Task to carry out:
Both the line containing "How many distinct shapes can you identify?" and the line containing "Is there a shape at row 2, column C?" belong in the answer, along with every line between them; print exactly those.
--- Begin Data for processing ---
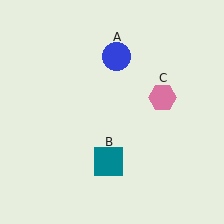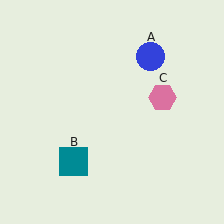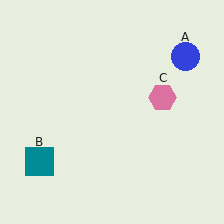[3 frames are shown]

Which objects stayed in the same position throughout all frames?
--- End Data for processing ---
--- Begin Data for processing ---
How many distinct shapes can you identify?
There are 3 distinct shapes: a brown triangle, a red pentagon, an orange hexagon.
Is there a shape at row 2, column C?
--- End Data for processing ---
Response to this exercise:
How many distinct shapes can you identify?
There are 3 distinct shapes: a brown triangle, a red pentagon, an orange hexagon.
Is there a shape at row 2, column C?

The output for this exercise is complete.